## EXERCISE BRIEF:
Print exactly, and only, the lines running from the line containing "In what direction" through the end of the records below.

## MATERIAL TO PROCESS:
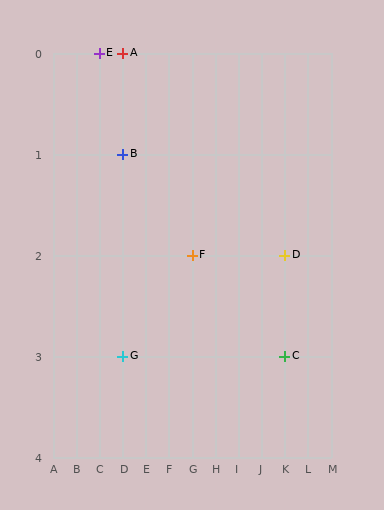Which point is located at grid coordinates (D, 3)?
Point G is at (D, 3).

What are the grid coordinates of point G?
Point G is at grid coordinates (D, 3).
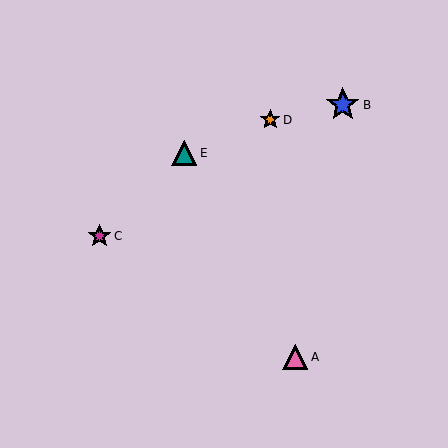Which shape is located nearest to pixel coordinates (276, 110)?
The orange star (labeled D) at (270, 120) is nearest to that location.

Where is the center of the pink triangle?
The center of the pink triangle is at (295, 357).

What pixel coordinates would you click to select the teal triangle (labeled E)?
Click at (184, 153) to select the teal triangle E.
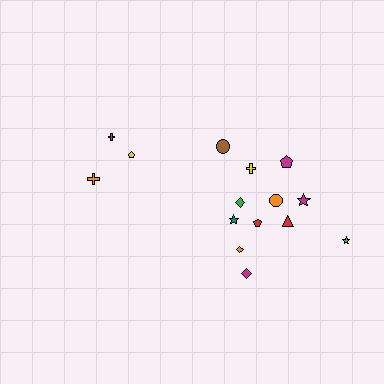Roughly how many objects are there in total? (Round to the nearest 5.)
Roughly 15 objects in total.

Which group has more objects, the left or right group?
The right group.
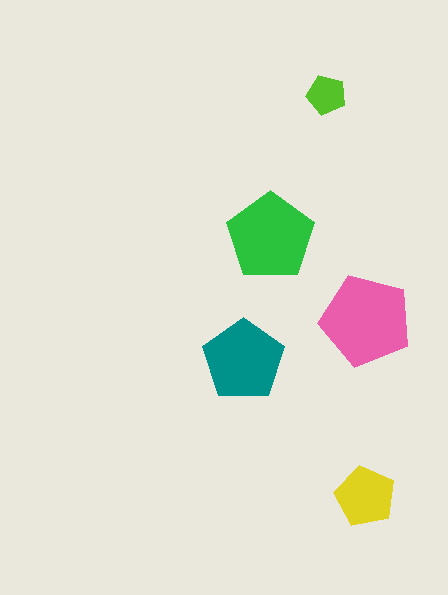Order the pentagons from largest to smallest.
the pink one, the green one, the teal one, the yellow one, the lime one.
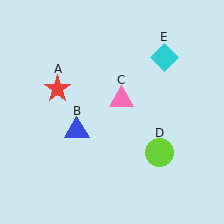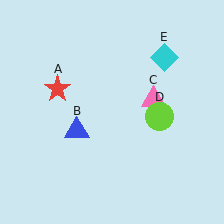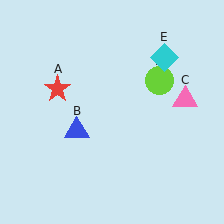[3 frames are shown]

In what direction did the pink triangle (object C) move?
The pink triangle (object C) moved right.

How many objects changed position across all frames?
2 objects changed position: pink triangle (object C), lime circle (object D).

## FINAL RESULT:
In what direction did the pink triangle (object C) move?
The pink triangle (object C) moved right.

How many objects changed position across all frames?
2 objects changed position: pink triangle (object C), lime circle (object D).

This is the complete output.